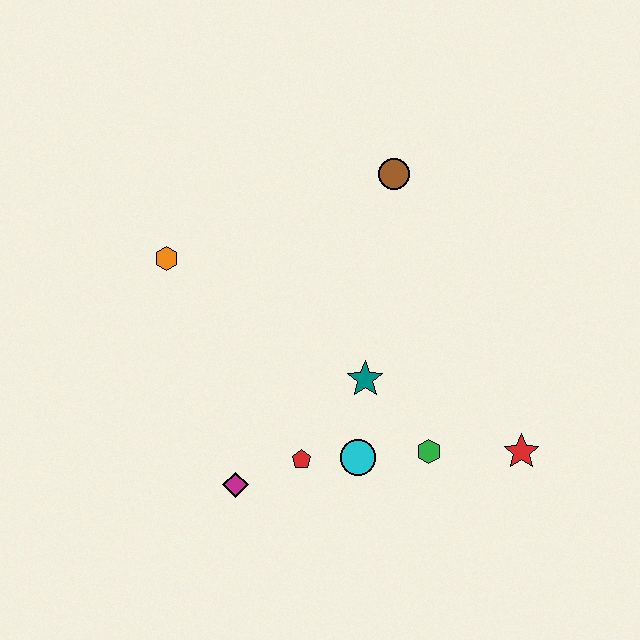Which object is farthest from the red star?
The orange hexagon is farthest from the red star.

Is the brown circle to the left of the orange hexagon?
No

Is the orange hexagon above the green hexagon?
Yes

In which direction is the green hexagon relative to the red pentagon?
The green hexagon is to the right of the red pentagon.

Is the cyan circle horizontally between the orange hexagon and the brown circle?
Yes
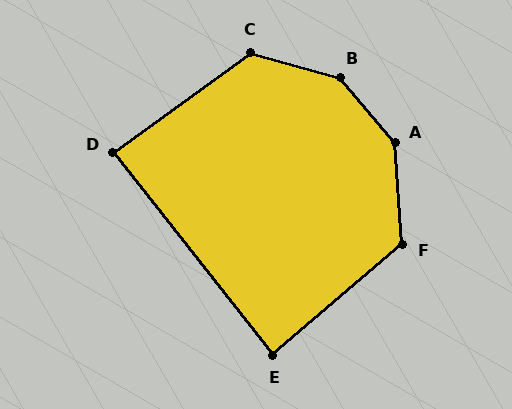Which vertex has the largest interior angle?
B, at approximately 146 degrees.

· · · ·

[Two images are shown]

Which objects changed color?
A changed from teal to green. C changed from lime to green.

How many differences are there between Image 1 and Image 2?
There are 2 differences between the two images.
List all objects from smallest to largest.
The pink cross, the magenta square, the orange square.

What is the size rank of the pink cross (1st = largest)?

· · · ·

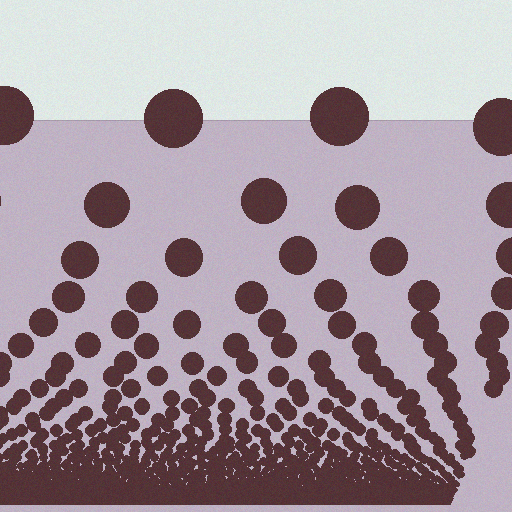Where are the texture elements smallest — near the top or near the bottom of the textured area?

· · · ·

● EXERCISE BRIEF: Only the lines from the one bearing "List all objects from smallest to largest." through the one bearing "What is the" should be repeated, exactly as given.

● ANSWER TO THIS PROBLEM:
List all objects from smallest to largest.
The pink cross, the magenta square, the orange square.

What is the size rank of the pink cross (1st = largest)?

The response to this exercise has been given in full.